Aim ▸ Word for word, repeat the entries, minus the pictures.

Data lines ▸
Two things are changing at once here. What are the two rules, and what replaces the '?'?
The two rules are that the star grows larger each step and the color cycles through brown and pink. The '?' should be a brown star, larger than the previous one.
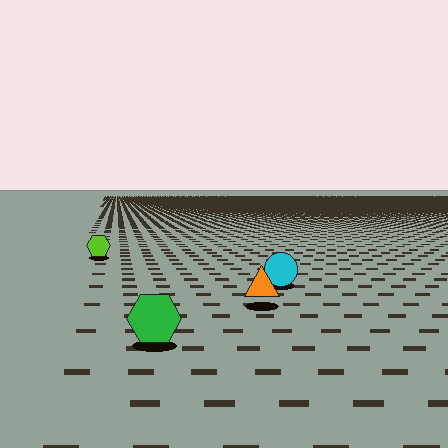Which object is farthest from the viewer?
The lime hexagon is farthest from the viewer. It appears smaller and the ground texture around it is denser.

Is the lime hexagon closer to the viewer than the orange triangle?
No. The orange triangle is closer — you can tell from the texture gradient: the ground texture is coarser near it.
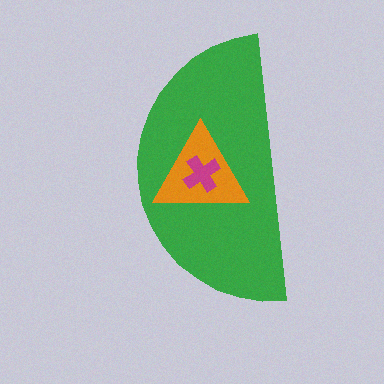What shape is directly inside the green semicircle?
The orange triangle.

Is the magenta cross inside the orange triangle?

The completed task ▸
Two things are changing at once here. What are the two rules, and what replaces the '?'?
The two rules are that the star grows larger each step and the color cycles through brown and pink. The '?' should be a brown star, larger than the previous one.
Which object is farthest from the viewer?
The lime hexagon is farthest from the viewer. It appears smaller and the ground texture around it is denser.

Is the lime hexagon closer to the viewer than the orange triangle?
No. The orange triangle is closer — you can tell from the texture gradient: the ground texture is coarser near it.
What shape is directly inside the green semicircle?
The orange triangle.

Is the magenta cross inside the orange triangle?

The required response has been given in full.